Polecenie
Wypisz dokładnie wszystkie wiersze ze wszystkich poniższych pozycji, bez żadnych zmian. Obrazy pomiń w odpowiedzi.

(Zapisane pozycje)
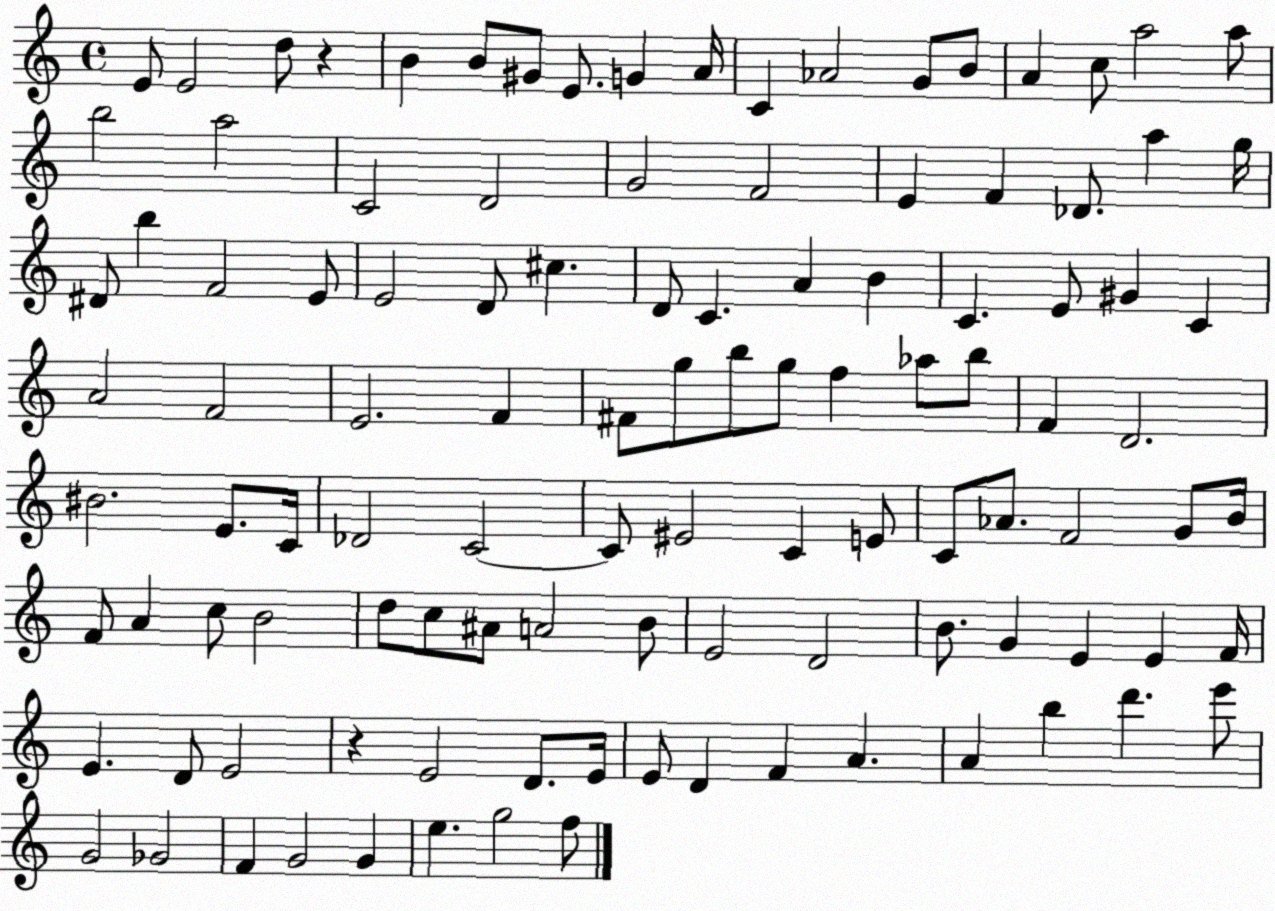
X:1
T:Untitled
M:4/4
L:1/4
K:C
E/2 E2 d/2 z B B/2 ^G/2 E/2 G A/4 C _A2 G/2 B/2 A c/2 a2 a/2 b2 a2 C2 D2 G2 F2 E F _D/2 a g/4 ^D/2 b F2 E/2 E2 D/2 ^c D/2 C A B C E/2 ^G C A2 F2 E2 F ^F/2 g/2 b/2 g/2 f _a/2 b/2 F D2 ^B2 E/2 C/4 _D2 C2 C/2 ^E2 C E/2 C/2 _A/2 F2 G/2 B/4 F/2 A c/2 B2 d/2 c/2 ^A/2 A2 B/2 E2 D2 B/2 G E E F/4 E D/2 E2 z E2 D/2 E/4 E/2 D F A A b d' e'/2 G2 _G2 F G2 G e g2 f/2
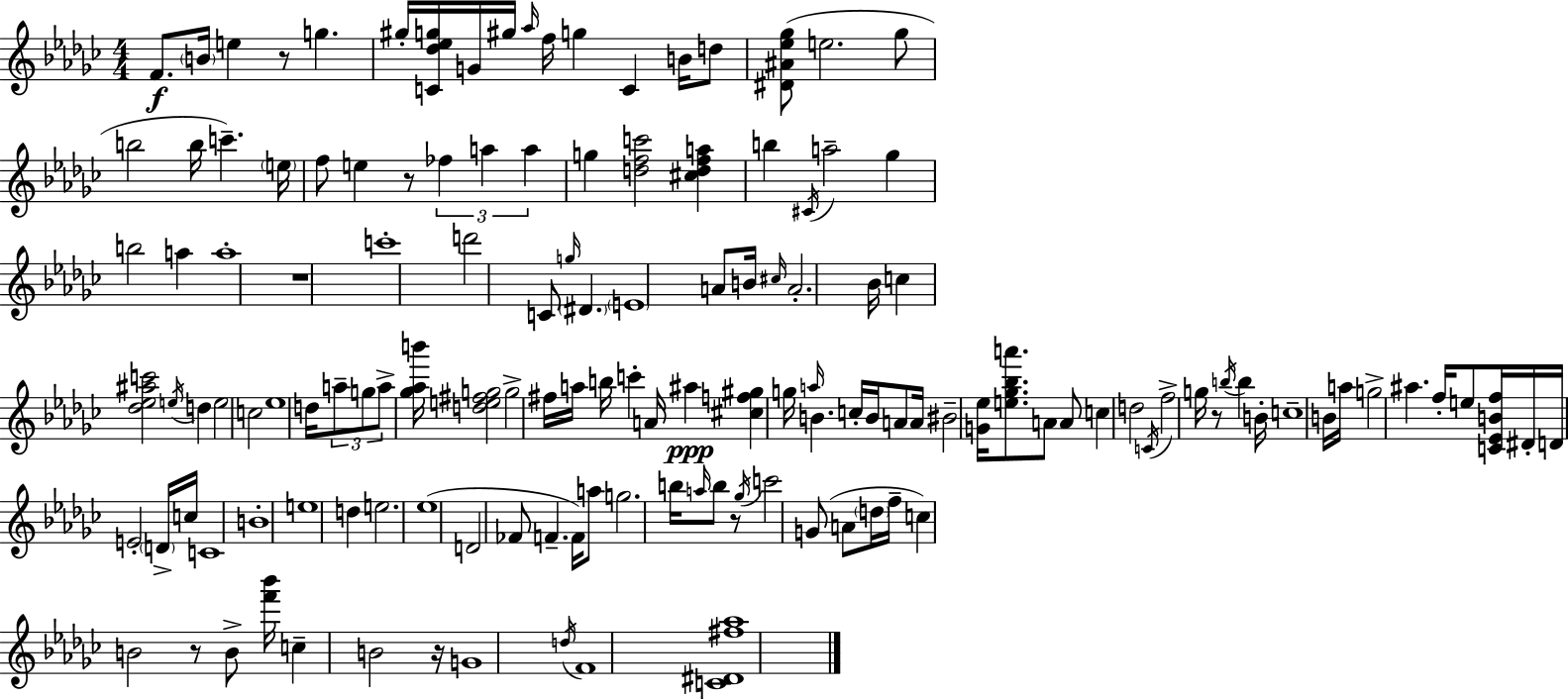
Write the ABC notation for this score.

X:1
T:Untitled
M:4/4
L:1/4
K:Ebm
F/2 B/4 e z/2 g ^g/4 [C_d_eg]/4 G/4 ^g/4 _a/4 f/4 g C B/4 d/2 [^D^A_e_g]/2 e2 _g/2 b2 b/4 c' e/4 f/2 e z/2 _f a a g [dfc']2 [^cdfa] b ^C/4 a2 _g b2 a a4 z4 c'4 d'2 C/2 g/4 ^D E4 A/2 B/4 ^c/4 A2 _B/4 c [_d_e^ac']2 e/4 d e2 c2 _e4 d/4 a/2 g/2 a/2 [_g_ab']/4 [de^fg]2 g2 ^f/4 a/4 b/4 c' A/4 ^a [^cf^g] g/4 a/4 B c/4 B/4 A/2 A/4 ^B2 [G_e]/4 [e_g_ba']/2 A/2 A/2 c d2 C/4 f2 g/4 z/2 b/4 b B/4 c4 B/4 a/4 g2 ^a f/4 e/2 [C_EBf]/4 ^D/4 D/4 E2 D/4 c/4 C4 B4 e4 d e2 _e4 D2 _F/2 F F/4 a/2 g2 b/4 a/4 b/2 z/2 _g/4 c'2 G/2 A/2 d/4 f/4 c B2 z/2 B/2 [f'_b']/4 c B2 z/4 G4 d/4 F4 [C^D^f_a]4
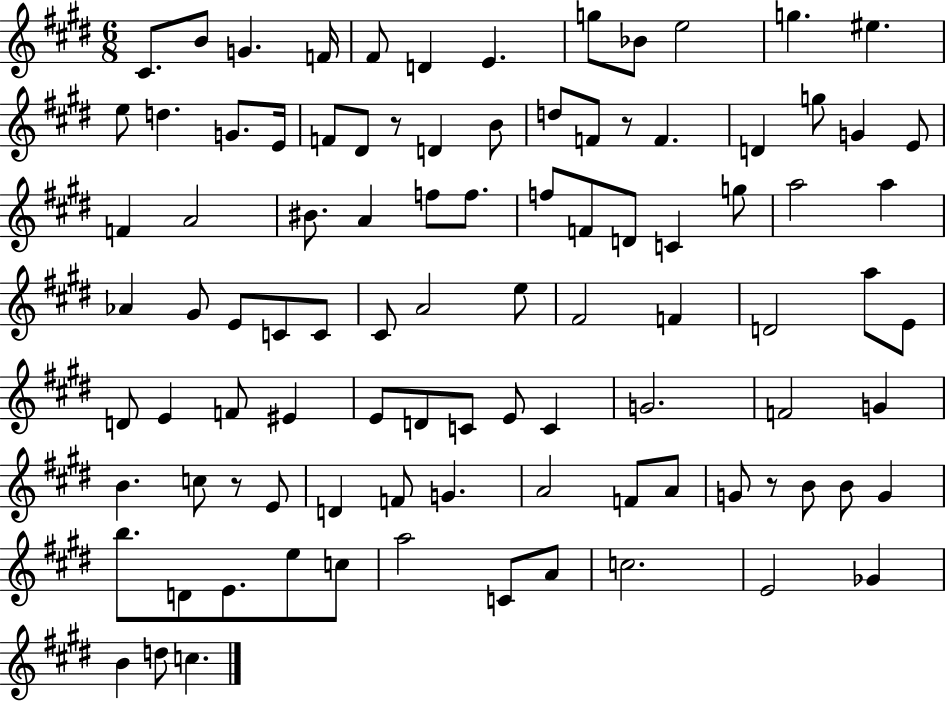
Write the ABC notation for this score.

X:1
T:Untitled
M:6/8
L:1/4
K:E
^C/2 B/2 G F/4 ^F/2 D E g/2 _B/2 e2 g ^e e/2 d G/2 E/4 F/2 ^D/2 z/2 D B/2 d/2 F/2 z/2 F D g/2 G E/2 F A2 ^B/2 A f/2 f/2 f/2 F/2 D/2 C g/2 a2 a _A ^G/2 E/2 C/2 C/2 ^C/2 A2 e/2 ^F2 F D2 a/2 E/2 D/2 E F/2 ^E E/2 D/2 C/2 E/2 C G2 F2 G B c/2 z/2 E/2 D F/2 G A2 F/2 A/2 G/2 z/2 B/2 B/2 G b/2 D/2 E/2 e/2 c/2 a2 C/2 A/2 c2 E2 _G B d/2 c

Odpowiedź pisemna
X:1
T:Untitled
M:4/4
L:1/4
K:C
E/2 E2 d/2 z B B/2 ^G/2 E/2 G A/4 C _A2 G/2 B/2 A c/2 a2 a/2 b2 a2 C2 D2 G2 F2 E F _D/2 a g/4 ^D/2 b F2 E/2 E2 D/2 ^c D/2 C A B C E/2 ^G C A2 F2 E2 F ^F/2 g/2 b/2 g/2 f _a/2 b/2 F D2 ^B2 E/2 C/4 _D2 C2 C/2 ^E2 C E/2 C/2 _A/2 F2 G/2 B/4 F/2 A c/2 B2 d/2 c/2 ^A/2 A2 B/2 E2 D2 B/2 G E E F/4 E D/2 E2 z E2 D/2 E/4 E/2 D F A A b d' e'/2 G2 _G2 F G2 G e g2 f/2
Write the ABC notation for this score.

X:1
T:Untitled
M:4/4
L:1/4
K:Ebm
F/2 B/4 e z/2 g ^g/4 [C_d_eg]/4 G/4 ^g/4 _a/4 f/4 g C B/4 d/2 [^D^A_e_g]/2 e2 _g/2 b2 b/4 c' e/4 f/2 e z/2 _f a a g [dfc']2 [^cdfa] b ^C/4 a2 _g b2 a a4 z4 c'4 d'2 C/2 g/4 ^D E4 A/2 B/4 ^c/4 A2 _B/4 c [_d_e^ac']2 e/4 d e2 c2 _e4 d/4 a/2 g/2 a/2 [_g_ab']/4 [de^fg]2 g2 ^f/4 a/4 b/4 c' A/4 ^a [^cf^g] g/4 a/4 B c/4 B/4 A/2 A/4 ^B2 [G_e]/4 [e_g_ba']/2 A/2 A/2 c d2 C/4 f2 g/4 z/2 b/4 b B/4 c4 B/4 a/4 g2 ^a f/4 e/2 [C_EBf]/4 ^D/4 D/4 E2 D/4 c/4 C4 B4 e4 d e2 _e4 D2 _F/2 F F/4 a/2 g2 b/4 a/4 b/2 z/2 _g/4 c'2 G/2 A/2 d/4 f/4 c B2 z/2 B/2 [f'_b']/4 c B2 z/4 G4 d/4 F4 [C^D^f_a]4
Write the ABC notation for this score.

X:1
T:Untitled
M:6/8
L:1/4
K:E
^C/2 B/2 G F/4 ^F/2 D E g/2 _B/2 e2 g ^e e/2 d G/2 E/4 F/2 ^D/2 z/2 D B/2 d/2 F/2 z/2 F D g/2 G E/2 F A2 ^B/2 A f/2 f/2 f/2 F/2 D/2 C g/2 a2 a _A ^G/2 E/2 C/2 C/2 ^C/2 A2 e/2 ^F2 F D2 a/2 E/2 D/2 E F/2 ^E E/2 D/2 C/2 E/2 C G2 F2 G B c/2 z/2 E/2 D F/2 G A2 F/2 A/2 G/2 z/2 B/2 B/2 G b/2 D/2 E/2 e/2 c/2 a2 C/2 A/2 c2 E2 _G B d/2 c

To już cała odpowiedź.